Start of MATERIALS PROVIDED

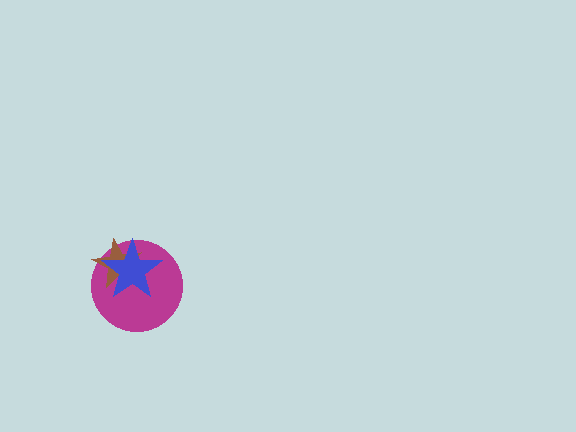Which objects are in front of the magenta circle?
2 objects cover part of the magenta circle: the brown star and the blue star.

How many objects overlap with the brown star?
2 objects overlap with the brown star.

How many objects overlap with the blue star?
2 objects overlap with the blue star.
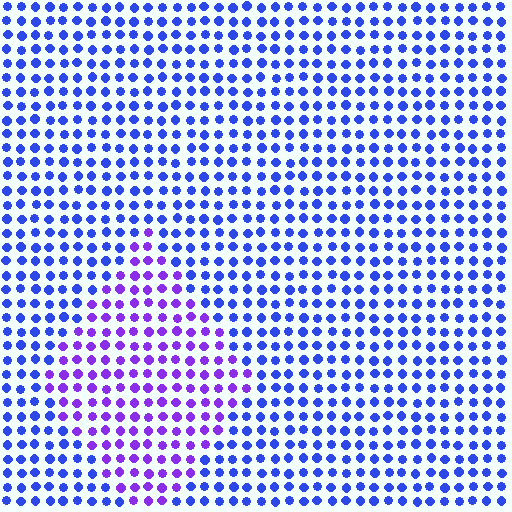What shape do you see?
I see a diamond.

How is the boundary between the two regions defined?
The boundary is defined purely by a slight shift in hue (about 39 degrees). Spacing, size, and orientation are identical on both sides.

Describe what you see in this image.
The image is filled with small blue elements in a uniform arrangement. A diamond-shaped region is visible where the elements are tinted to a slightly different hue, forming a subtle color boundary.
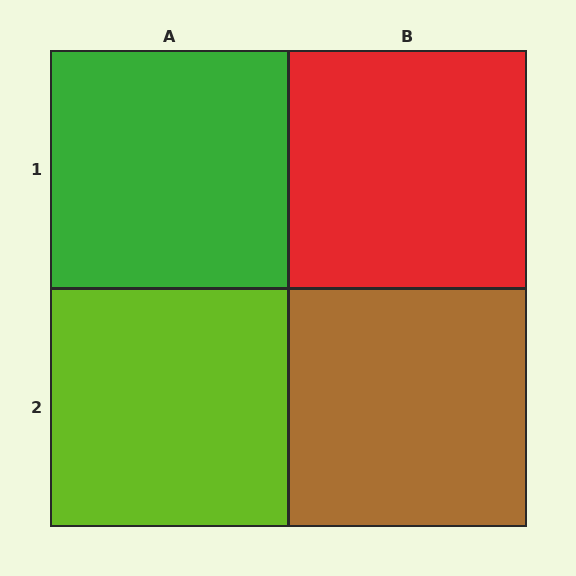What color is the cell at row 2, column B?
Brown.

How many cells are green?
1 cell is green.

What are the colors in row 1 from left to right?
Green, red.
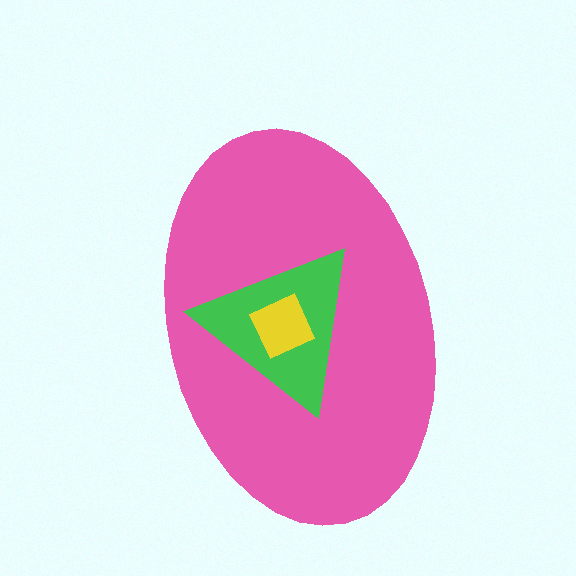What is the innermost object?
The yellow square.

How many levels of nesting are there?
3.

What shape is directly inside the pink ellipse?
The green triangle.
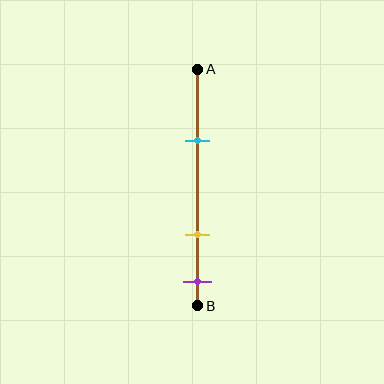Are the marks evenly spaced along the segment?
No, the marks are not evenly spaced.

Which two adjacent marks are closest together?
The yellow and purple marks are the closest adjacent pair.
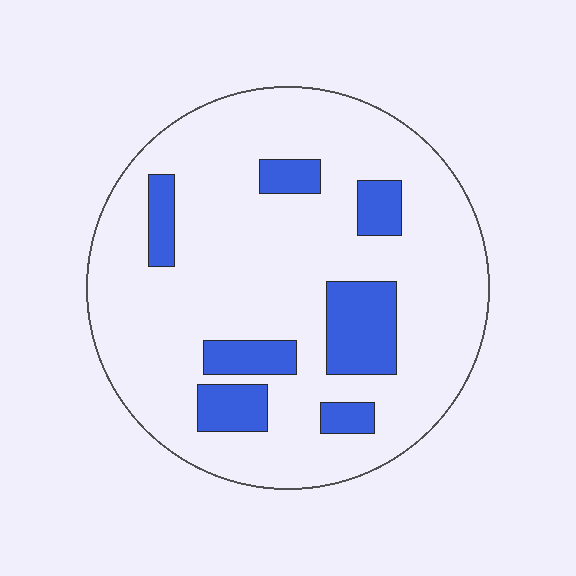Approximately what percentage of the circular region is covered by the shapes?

End of MATERIALS PROVIDED
Start of MATERIALS PROVIDED

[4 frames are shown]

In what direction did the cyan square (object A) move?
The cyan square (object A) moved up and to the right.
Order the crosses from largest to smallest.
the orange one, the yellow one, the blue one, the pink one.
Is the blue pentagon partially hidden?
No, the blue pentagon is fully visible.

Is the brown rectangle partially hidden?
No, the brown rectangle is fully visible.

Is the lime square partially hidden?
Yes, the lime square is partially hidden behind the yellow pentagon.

End of MATERIALS PROVIDED
Start of MATERIALS PROVIDED

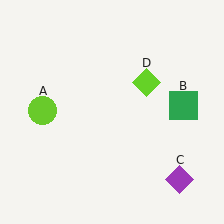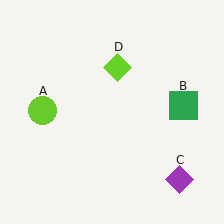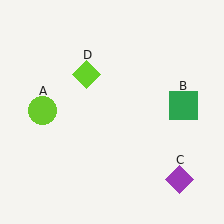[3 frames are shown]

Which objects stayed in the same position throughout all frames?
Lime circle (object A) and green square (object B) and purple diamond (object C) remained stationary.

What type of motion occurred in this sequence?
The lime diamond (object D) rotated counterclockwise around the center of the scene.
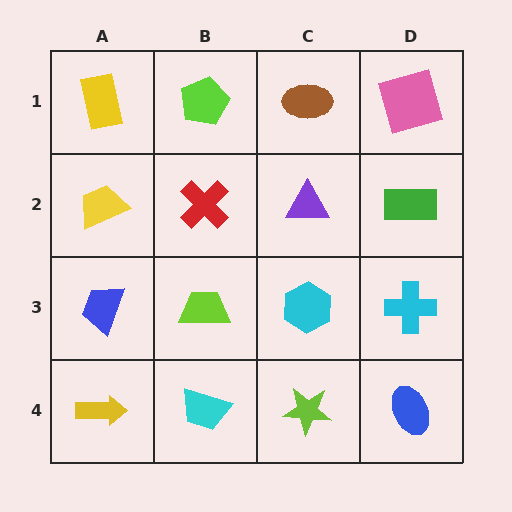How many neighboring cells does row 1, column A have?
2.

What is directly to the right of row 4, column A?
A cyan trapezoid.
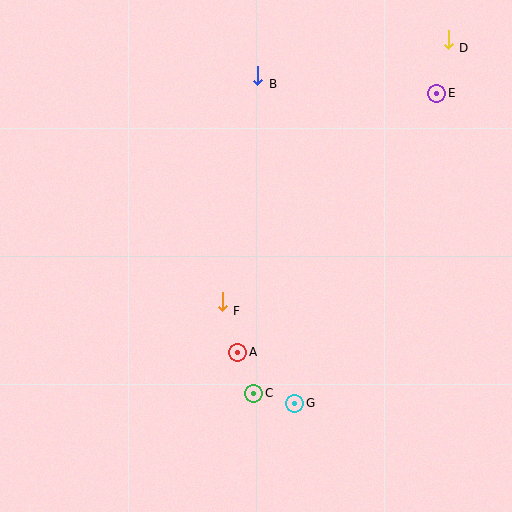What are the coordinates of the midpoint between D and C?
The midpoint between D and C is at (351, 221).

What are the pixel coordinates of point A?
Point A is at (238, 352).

End of MATERIALS PROVIDED

▶ _WHAT YOU SHOULD DO_
The answer must be the lines above from the one containing "What color is the cell at row 2, column B?" through the one containing "Approximately what percentage", reproduced exactly, with no pictures and nothing else.

▶ _TASK RESULT_
What color is the cell at row 2, column B?
Brown.

How many cells are green?
1 cell is green.

What are the colors in row 1 from left to right?
Green, red.
What is the innermost object?
The yellow square.

How many levels of nesting are there?
3.

What shape is directly inside the pink ellipse?
The green triangle.
Are the marks evenly spaced along the segment?
No, the marks are not evenly spaced.

Which two adjacent marks are closest together?
The yellow and purple marks are the closest adjacent pair.
Approximately what percentage of the circular region is covered by the shapes?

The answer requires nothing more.